GIVEN TASK: Extract the stretch of lines that starts at the line with "Is the coverage" and ends at the last line of the data below. Give it exactly, without pictures.

╔══

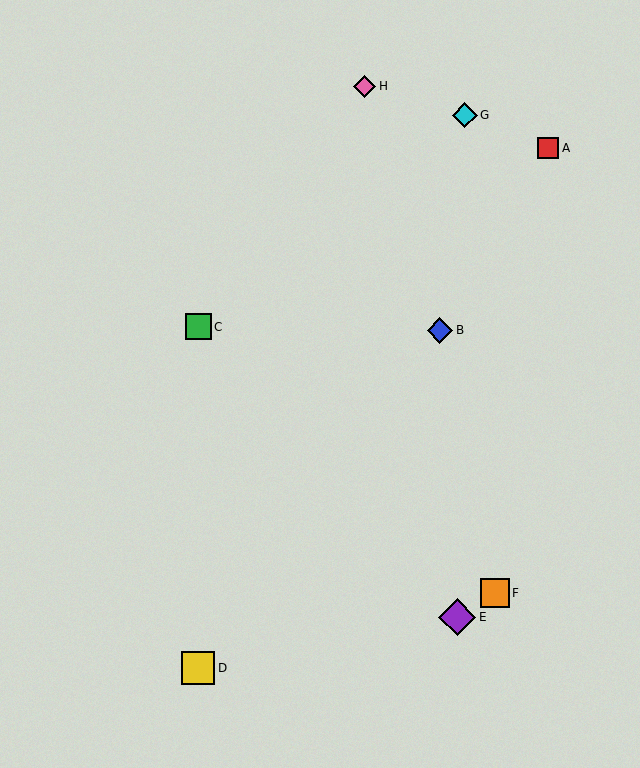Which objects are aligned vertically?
Objects C, D are aligned vertically.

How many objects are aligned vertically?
2 objects (C, D) are aligned vertically.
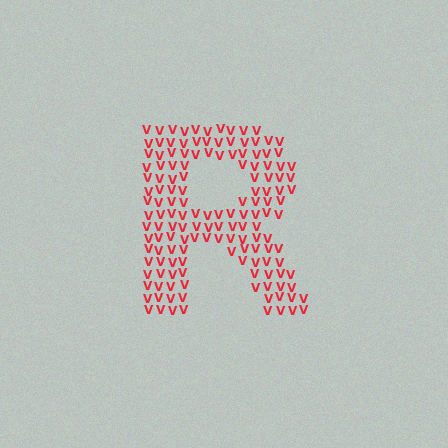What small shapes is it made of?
It is made of small letter V's.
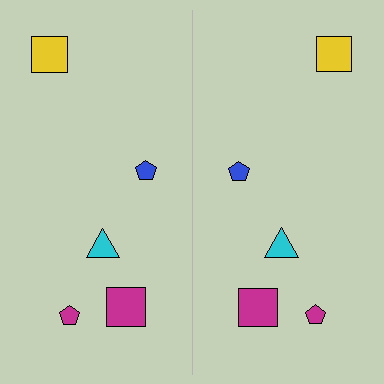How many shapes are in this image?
There are 10 shapes in this image.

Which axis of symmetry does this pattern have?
The pattern has a vertical axis of symmetry running through the center of the image.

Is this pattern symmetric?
Yes, this pattern has bilateral (reflection) symmetry.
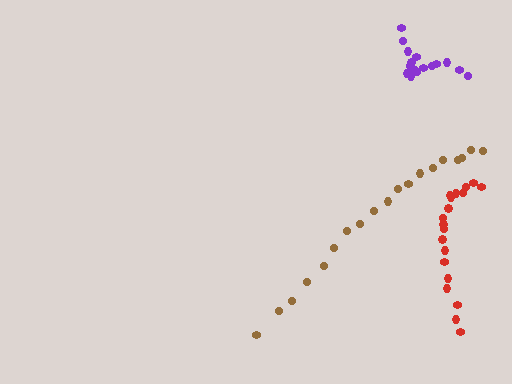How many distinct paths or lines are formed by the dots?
There are 3 distinct paths.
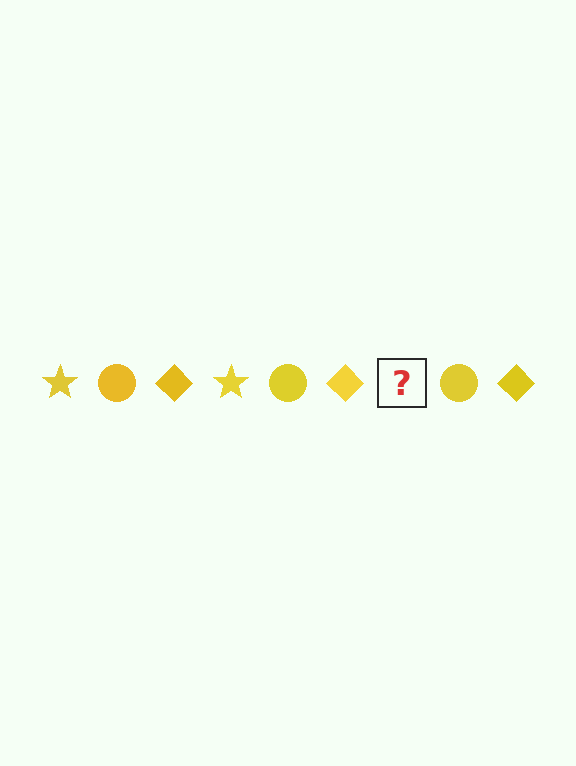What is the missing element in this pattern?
The missing element is a yellow star.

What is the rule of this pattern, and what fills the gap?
The rule is that the pattern cycles through star, circle, diamond shapes in yellow. The gap should be filled with a yellow star.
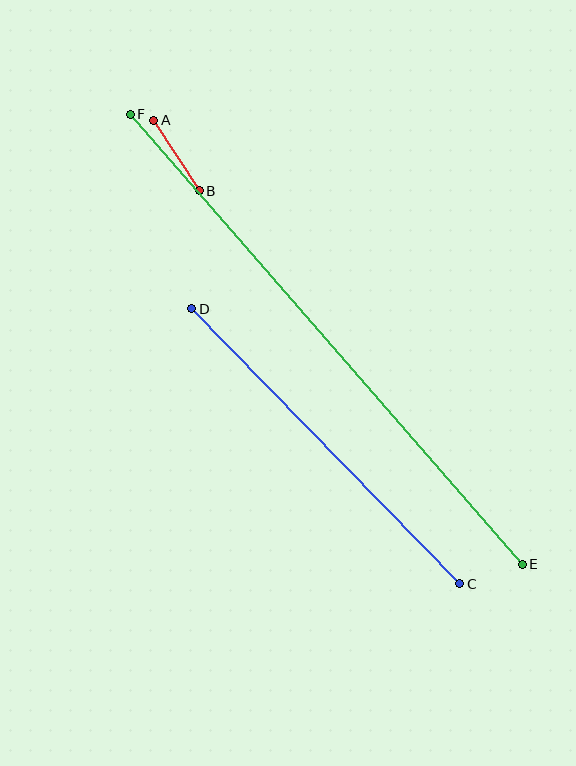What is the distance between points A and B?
The distance is approximately 84 pixels.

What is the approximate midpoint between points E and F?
The midpoint is at approximately (326, 339) pixels.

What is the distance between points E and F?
The distance is approximately 597 pixels.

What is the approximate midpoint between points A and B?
The midpoint is at approximately (176, 155) pixels.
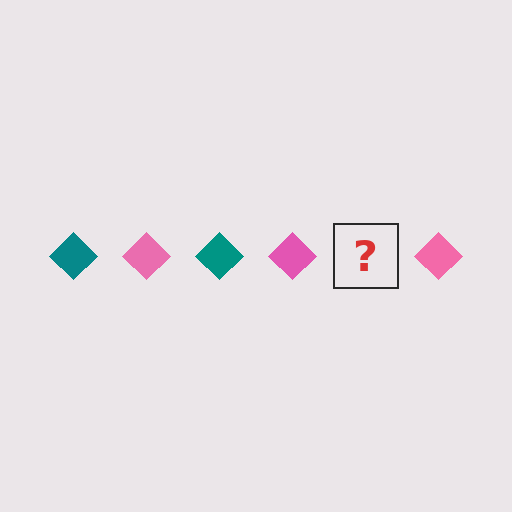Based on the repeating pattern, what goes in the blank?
The blank should be a teal diamond.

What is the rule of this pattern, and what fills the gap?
The rule is that the pattern cycles through teal, pink diamonds. The gap should be filled with a teal diamond.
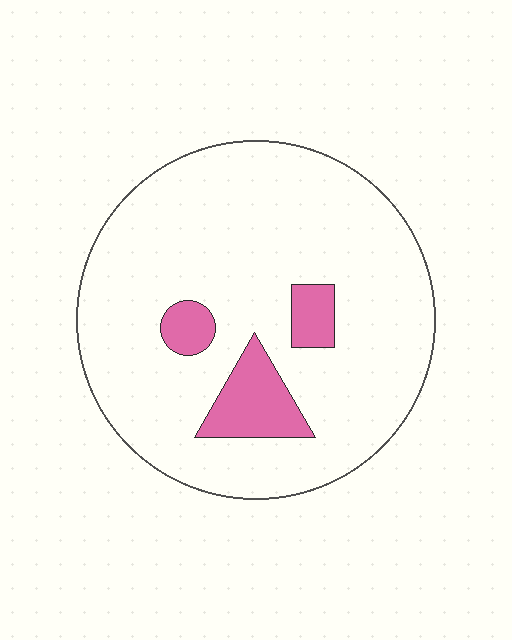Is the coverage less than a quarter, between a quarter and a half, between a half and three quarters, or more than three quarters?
Less than a quarter.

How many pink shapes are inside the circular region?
3.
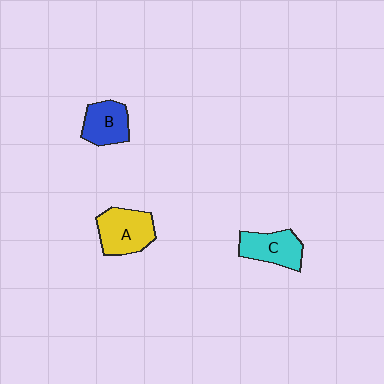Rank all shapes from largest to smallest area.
From largest to smallest: A (yellow), C (cyan), B (blue).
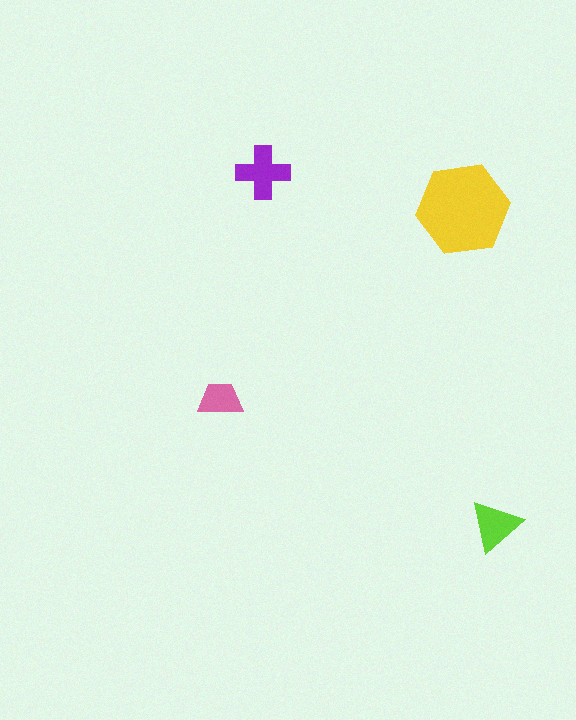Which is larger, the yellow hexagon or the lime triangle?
The yellow hexagon.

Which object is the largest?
The yellow hexagon.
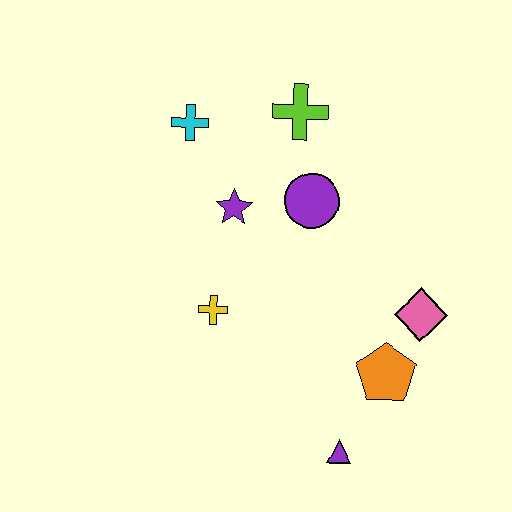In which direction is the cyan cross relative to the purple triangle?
The cyan cross is above the purple triangle.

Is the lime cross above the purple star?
Yes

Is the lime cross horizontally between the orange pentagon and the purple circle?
No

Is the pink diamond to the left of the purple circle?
No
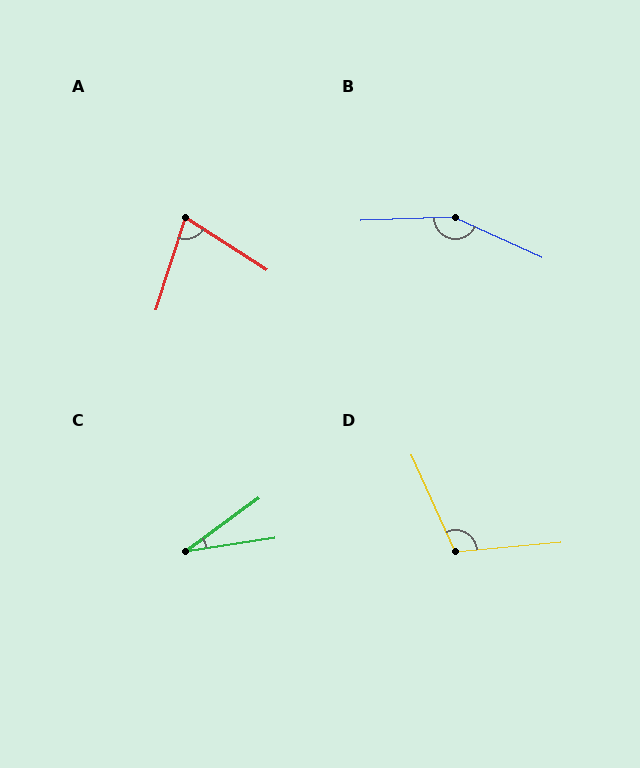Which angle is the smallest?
C, at approximately 28 degrees.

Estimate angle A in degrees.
Approximately 75 degrees.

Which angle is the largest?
B, at approximately 153 degrees.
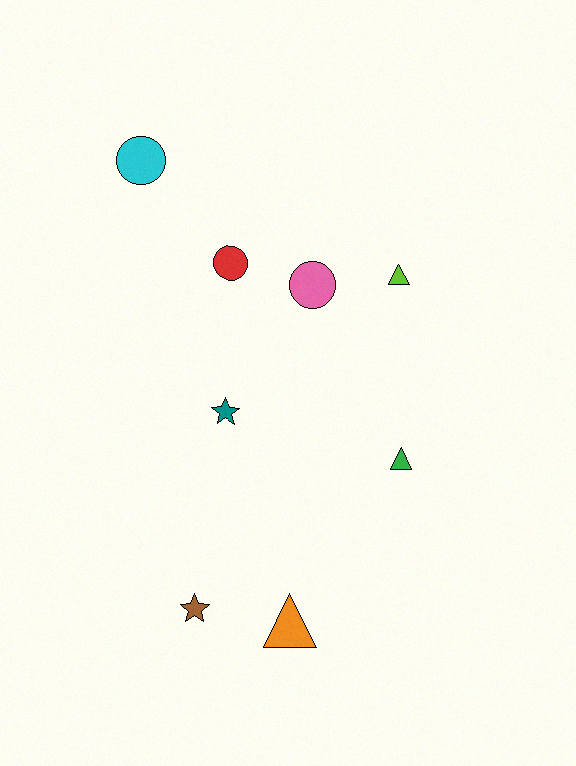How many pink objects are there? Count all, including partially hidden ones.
There is 1 pink object.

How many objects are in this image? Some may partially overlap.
There are 8 objects.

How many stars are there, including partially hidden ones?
There are 2 stars.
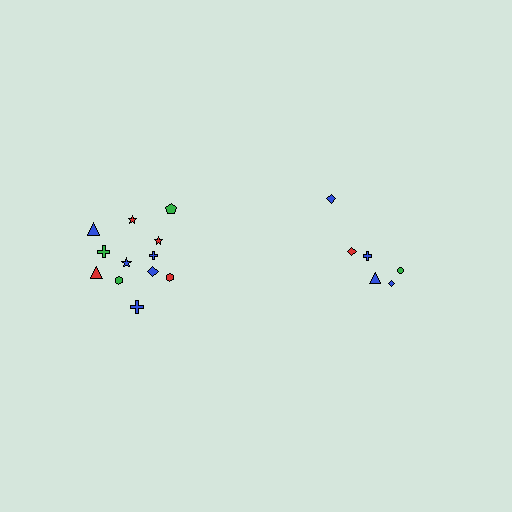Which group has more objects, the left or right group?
The left group.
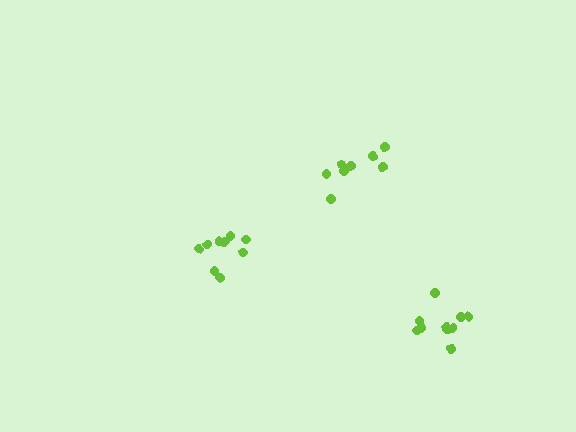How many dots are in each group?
Group 1: 10 dots, Group 2: 8 dots, Group 3: 9 dots (27 total).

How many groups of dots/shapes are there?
There are 3 groups.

╚══

WRITTEN REPLY:
Is the coverage less than a quarter, between a quarter and a half, between a half and three quarters, or more than three quarters?
Less than a quarter.

How many pink shapes are inside the circular region?
3.
Rank all shapes from largest to smallest area.
From largest to smallest: A (yellow), C (cyan), B (blue).
Which is larger, the yellow hexagon or the lime triangle?
The yellow hexagon.

Which object is the largest?
The yellow hexagon.
In which direction is the cyan cross relative to the purple triangle?
The cyan cross is above the purple triangle.

Is the lime cross above the purple star?
Yes

Is the lime cross horizontally between the orange pentagon and the purple circle?
No

Is the pink diamond to the left of the purple circle?
No
Which angle is the smallest?
C, at approximately 28 degrees.

Estimate angle A in degrees.
Approximately 75 degrees.

Which angle is the largest?
B, at approximately 153 degrees.
How many pink objects are there? Count all, including partially hidden ones.
There is 1 pink object.

How many objects are in this image? Some may partially overlap.
There are 8 objects.

How many stars are there, including partially hidden ones?
There are 2 stars.
Which group has more objects, the left or right group?
The left group.
How many dots are in each group?
Group 1: 10 dots, Group 2: 8 dots, Group 3: 9 dots (27 total).

How many groups of dots/shapes are there?
There are 3 groups.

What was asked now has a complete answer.